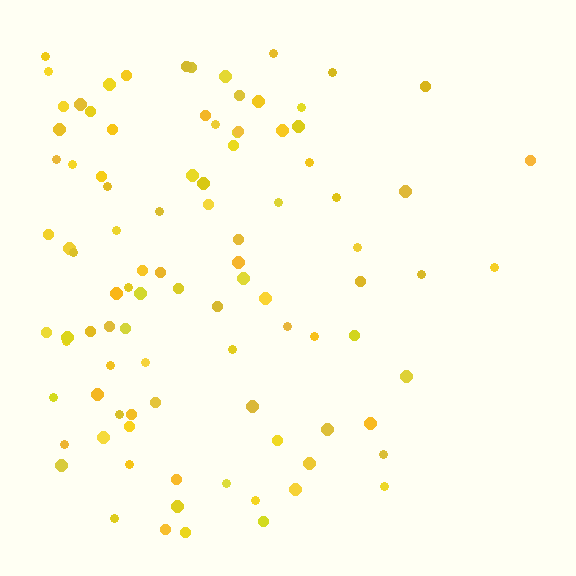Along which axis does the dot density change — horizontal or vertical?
Horizontal.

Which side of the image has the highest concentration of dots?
The left.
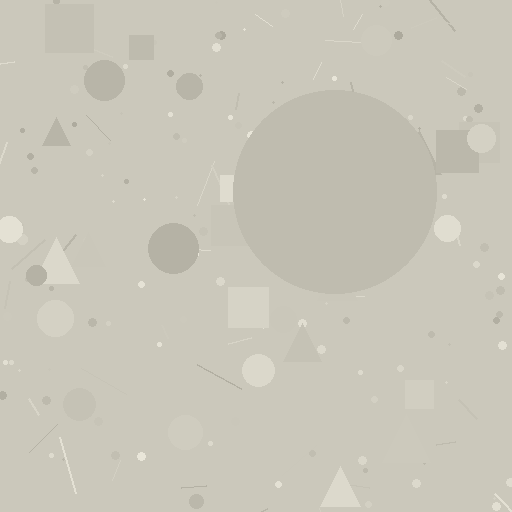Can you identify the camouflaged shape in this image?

> [WORK TO COMPLETE]: Every line from the one containing "Which side of" through the end of the data above should be copied exactly; nothing else is copied, and pictures are omitted.

> [RESULT OF THIS EXERCISE]:
Which side of the image has the highest concentration of dots?
The left.
Can you identify the camouflaged shape in this image?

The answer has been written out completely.